'''

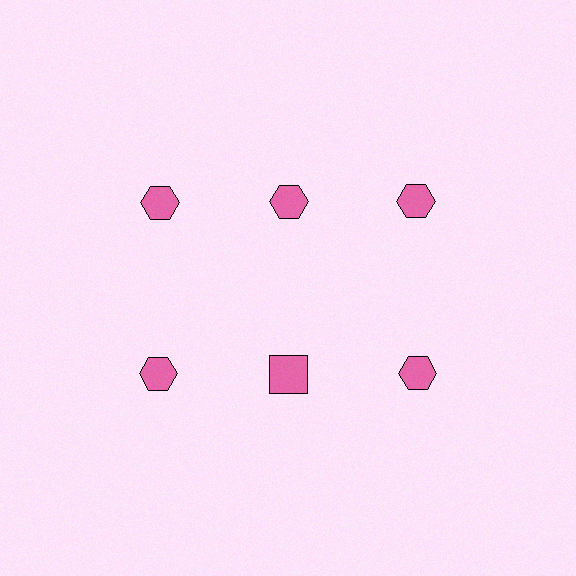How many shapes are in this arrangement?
There are 6 shapes arranged in a grid pattern.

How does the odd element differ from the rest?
It has a different shape: square instead of hexagon.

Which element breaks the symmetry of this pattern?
The pink square in the second row, center column breaks the symmetry. All other shapes are pink hexagons.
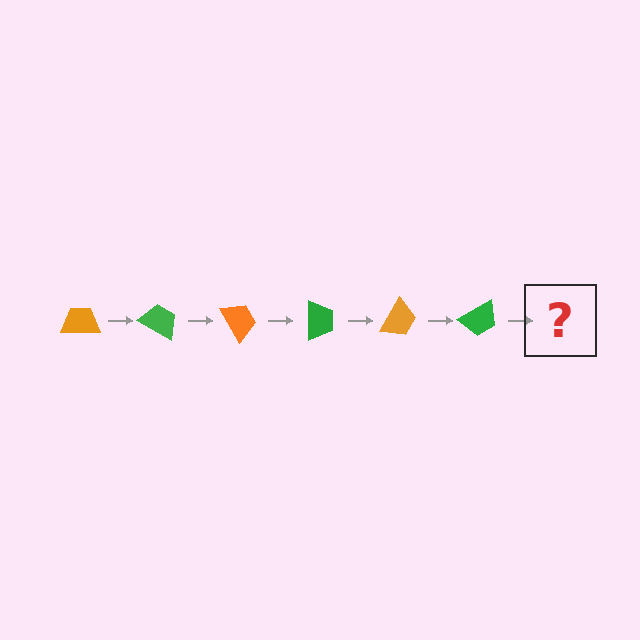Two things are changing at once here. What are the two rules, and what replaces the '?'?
The two rules are that it rotates 30 degrees clockwise each step and the color cycles through orange and green. The '?' should be an orange trapezoid, rotated 180 degrees clockwise from the start.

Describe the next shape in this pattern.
It should be an orange trapezoid, rotated 180 degrees clockwise from the start.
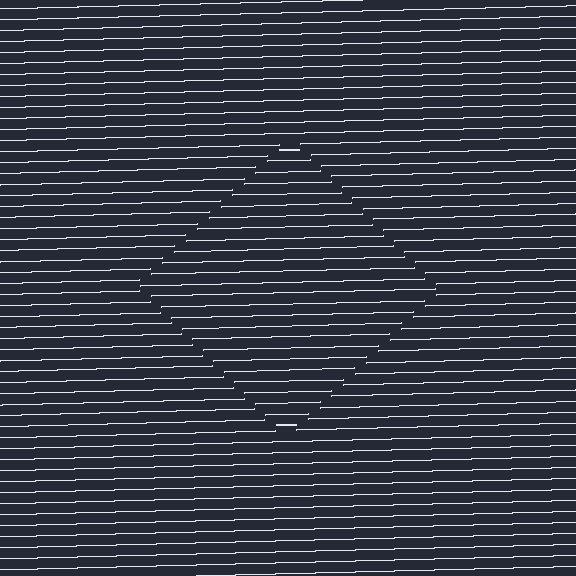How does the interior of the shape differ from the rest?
The interior of the shape contains the same grating, shifted by half a period — the contour is defined by the phase discontinuity where line-ends from the inner and outer gratings abut.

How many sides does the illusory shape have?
4 sides — the line-ends trace a square.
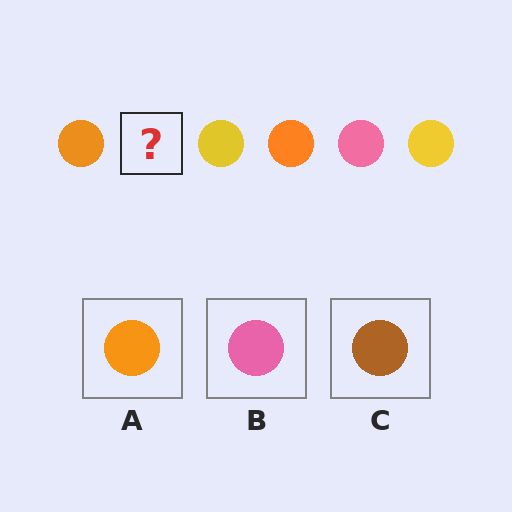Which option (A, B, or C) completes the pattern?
B.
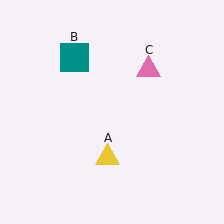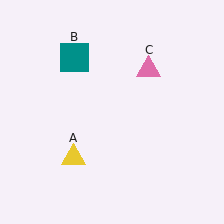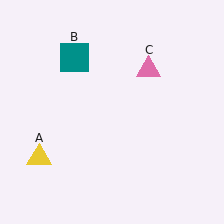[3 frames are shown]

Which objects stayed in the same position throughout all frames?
Teal square (object B) and pink triangle (object C) remained stationary.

'''

**What needs to be done**
Your task is to write out the lines from the one with "Which objects stayed" through the end of the records, exactly and with nothing added.

**Reply to the exercise**
Which objects stayed in the same position throughout all frames?
Teal square (object B) and pink triangle (object C) remained stationary.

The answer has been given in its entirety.